THE EXERCISE – Will you write out the data exactly, excluding every picture?

.....

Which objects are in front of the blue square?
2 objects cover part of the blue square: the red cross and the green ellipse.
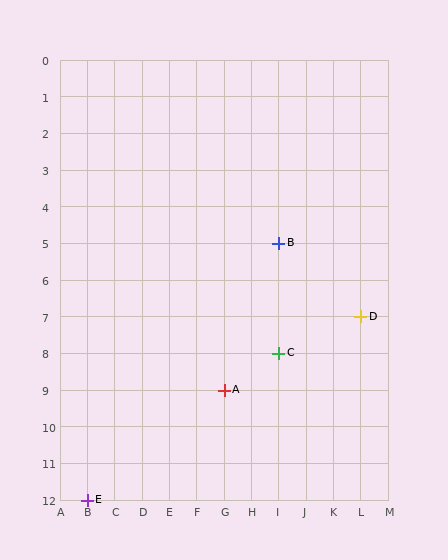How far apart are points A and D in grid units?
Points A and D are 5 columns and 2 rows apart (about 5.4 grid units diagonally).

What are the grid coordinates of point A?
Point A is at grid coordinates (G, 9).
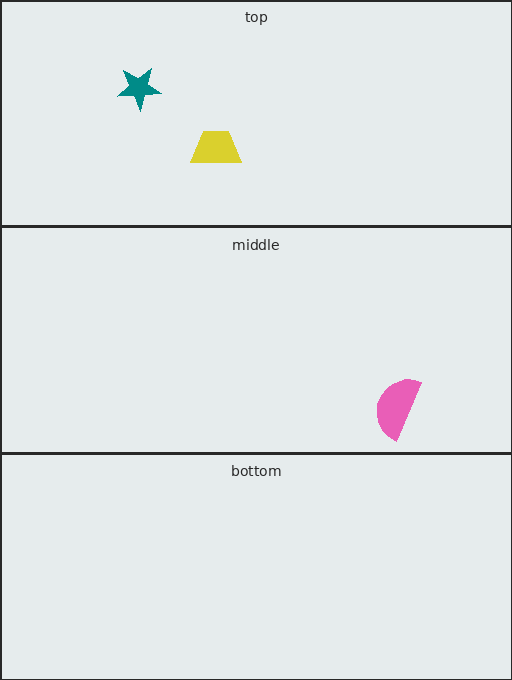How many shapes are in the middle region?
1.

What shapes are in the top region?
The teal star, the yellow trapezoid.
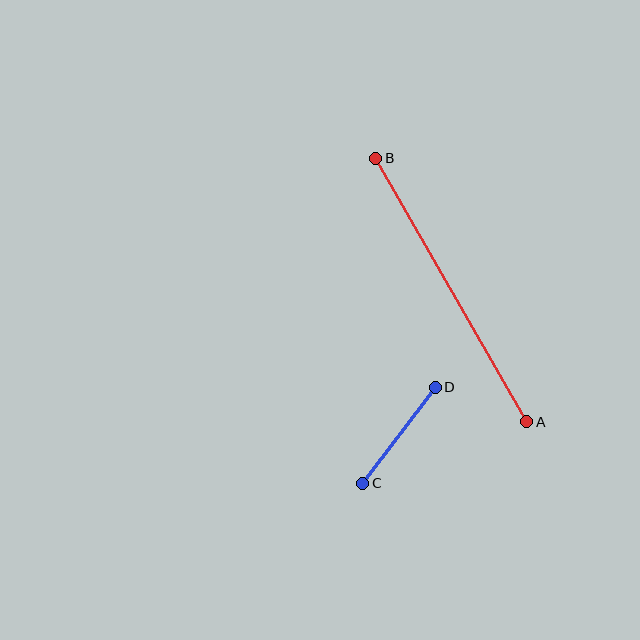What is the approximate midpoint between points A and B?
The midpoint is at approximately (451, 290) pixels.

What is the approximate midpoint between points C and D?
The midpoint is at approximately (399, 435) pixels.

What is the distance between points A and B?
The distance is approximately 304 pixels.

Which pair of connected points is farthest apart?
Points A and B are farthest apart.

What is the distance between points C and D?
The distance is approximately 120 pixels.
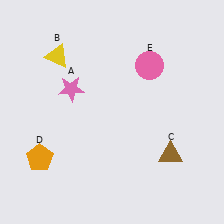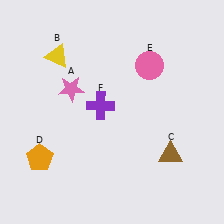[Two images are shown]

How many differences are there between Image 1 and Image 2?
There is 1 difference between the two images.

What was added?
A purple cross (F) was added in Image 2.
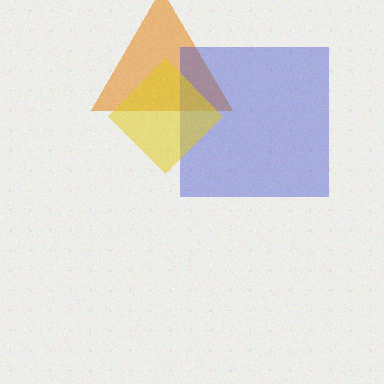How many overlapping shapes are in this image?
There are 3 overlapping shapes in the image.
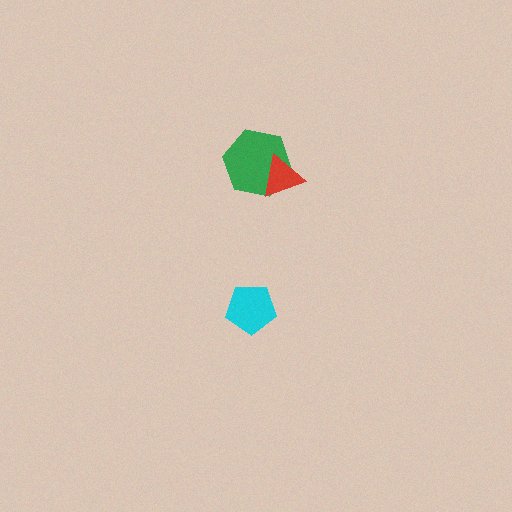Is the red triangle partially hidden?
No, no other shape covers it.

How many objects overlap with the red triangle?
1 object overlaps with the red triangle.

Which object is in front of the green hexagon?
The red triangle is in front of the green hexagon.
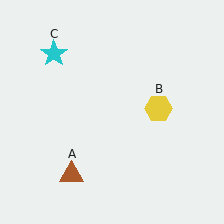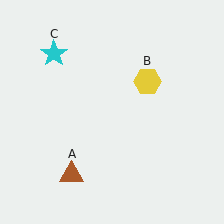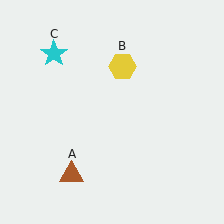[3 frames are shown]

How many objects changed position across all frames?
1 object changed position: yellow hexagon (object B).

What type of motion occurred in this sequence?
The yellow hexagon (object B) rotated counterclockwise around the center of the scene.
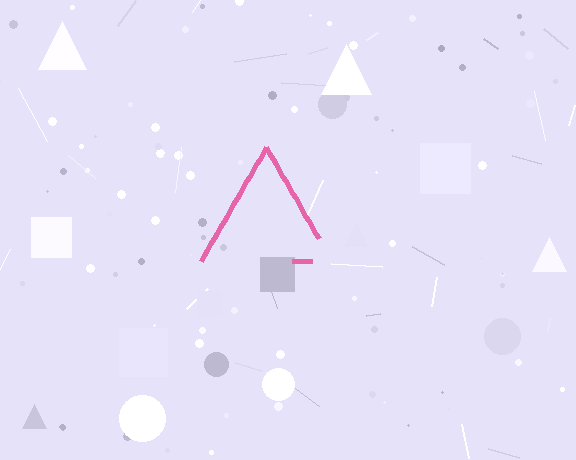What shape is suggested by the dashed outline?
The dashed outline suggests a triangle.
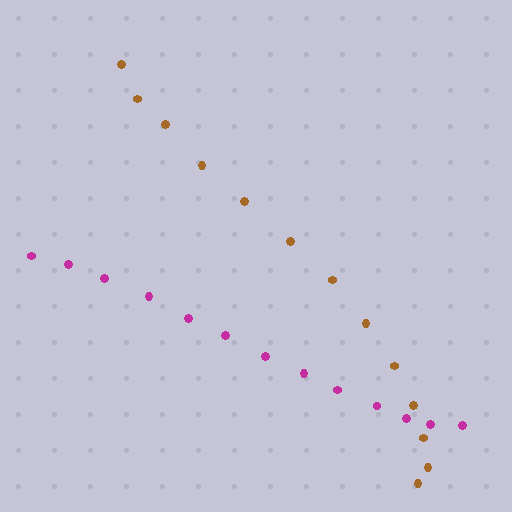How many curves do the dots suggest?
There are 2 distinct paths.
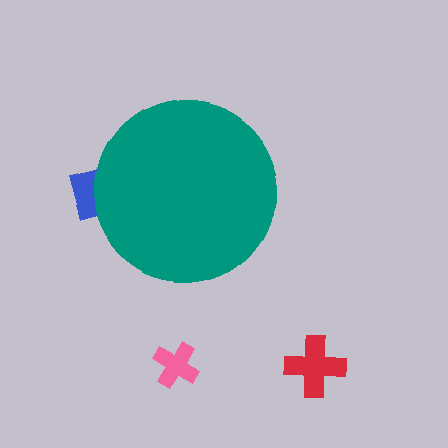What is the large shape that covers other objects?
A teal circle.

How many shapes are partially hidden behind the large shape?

.....

RIGHT ANSWER –
Which objects are in front of the blue square?
2 objects cover part of the blue square: the red cross and the green ellipse.
How far apart are points A and D in grid units?
Points A and D are 5 columns and 2 rows apart (about 5.4 grid units diagonally).

What are the grid coordinates of point A?
Point A is at grid coordinates (G, 9).
How many shapes are in the middle region?
1.

What shapes are in the top region?
The teal star, the yellow trapezoid.
What is the approximate midpoint between points A and B?
The midpoint is at approximately (451, 290) pixels.

What is the approximate midpoint between points C and D?
The midpoint is at approximately (399, 435) pixels.

What is the distance between points A and B?
The distance is approximately 304 pixels.

Which pair of connected points is farthest apart?
Points A and B are farthest apart.

What is the distance between points C and D?
The distance is approximately 120 pixels.
[Two images are shown]

How many differences are there between Image 1 and Image 2?
There is 1 difference between the two images.

What was added?
A purple cross (F) was added in Image 2.
How many overlapping shapes are in this image?
There are 3 overlapping shapes in the image.
Is the red triangle partially hidden?
No, no other shape covers it.

How many objects overlap with the red triangle?
1 object overlaps with the red triangle.

Which object is in front of the green hexagon?
The red triangle is in front of the green hexagon.
[3 frames are shown]

How many objects changed position across all frames?
1 object changed position: yellow hexagon (object B).

What type of motion occurred in this sequence?
The yellow hexagon (object B) rotated counterclockwise around the center of the scene.
What shape is suggested by the dashed outline?
The dashed outline suggests a triangle.
How many curves do the dots suggest?
There are 2 distinct paths.
What is the large shape that covers other objects?
A teal circle.

How many shapes are partially hidden behind the large shape?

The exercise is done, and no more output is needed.